◆ Task goal ◆
Write out, precisely and in full, each line of the material.

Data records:
####

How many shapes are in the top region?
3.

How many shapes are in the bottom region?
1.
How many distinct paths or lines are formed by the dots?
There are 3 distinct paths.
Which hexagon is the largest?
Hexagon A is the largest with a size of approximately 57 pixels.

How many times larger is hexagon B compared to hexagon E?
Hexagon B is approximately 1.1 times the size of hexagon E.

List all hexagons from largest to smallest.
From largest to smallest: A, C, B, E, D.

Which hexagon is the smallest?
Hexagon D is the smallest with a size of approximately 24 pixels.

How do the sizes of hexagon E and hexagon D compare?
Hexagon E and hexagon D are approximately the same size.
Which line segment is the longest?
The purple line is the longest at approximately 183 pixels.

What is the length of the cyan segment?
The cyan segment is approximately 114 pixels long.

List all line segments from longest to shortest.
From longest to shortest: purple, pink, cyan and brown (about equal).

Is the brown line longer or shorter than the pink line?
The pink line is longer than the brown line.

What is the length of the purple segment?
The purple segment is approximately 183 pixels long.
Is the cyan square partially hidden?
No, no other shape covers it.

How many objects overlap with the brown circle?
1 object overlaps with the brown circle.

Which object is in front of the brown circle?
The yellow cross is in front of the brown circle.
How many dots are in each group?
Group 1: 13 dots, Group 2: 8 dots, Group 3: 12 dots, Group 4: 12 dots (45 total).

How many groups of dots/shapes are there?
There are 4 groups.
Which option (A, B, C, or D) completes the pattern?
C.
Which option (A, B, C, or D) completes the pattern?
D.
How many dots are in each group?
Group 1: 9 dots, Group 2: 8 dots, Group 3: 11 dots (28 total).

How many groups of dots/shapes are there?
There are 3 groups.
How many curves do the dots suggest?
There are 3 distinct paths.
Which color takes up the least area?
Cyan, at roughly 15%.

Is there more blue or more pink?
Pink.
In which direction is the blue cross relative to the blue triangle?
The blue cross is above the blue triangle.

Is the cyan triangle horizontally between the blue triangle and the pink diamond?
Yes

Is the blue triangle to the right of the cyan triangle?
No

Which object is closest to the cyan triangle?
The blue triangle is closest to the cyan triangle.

####

◆ Full answer ◆
How many shapes are in the top region?
3.

How many shapes are in the bottom region?
1.
How many distinct paths or lines are formed by the dots?
There are 3 distinct paths.
Which hexagon is the largest?
Hexagon A is the largest with a size of approximately 57 pixels.

How many times larger is hexagon B compared to hexagon E?
Hexagon B is approximately 1.1 times the size of hexagon E.

List all hexagons from largest to smallest.
From largest to smallest: A, C, B, E, D.

Which hexagon is the smallest?
Hexagon D is the smallest with a size of approximately 24 pixels.

How do the sizes of hexagon E and hexagon D compare?
Hexagon E and hexagon D are approximately the same size.
Which line segment is the longest?
The purple line is the longest at approximately 183 pixels.

What is the length of the cyan segment?
The cyan segment is approximately 114 pixels long.

List all line segments from longest to shortest.
From longest to shortest: purple, pink, cyan and brown (about equal).

Is the brown line longer or shorter than the pink line?
The pink line is longer than the brown line.

What is the length of the purple segment?
The purple segment is approximately 183 pixels long.
Is the cyan square partially hidden?
No, no other shape covers it.

How many objects overlap with the brown circle?
1 object overlaps with the brown circle.

Which object is in front of the brown circle?
The yellow cross is in front of the brown circle.
How many dots are in each group?
Group 1: 13 dots, Group 2: 8 dots, Group 3: 12 dots, Group 4: 12 dots (45 total).

How many groups of dots/shapes are there?
There are 4 groups.
Which option (A, B, C, or D) completes the pattern?
C.
Which option (A, B, C, or D) completes the pattern?
D.
How many dots are in each group?
Group 1: 9 dots, Group 2: 8 dots, Group 3: 11 dots (28 total).

How many groups of dots/shapes are there?
There are 3 groups.
How many curves do the dots suggest?
There are 3 distinct paths.
Which color takes up the least area?
Cyan, at roughly 15%.

Is there more blue or more pink?
Pink.
In which direction is the blue cross relative to the blue triangle?
The blue cross is above the blue triangle.

Is the cyan triangle horizontally between the blue triangle and the pink diamond?
Yes

Is the blue triangle to the right of the cyan triangle?
No

Which object is closest to the cyan triangle?
The blue triangle is closest to the cyan triangle.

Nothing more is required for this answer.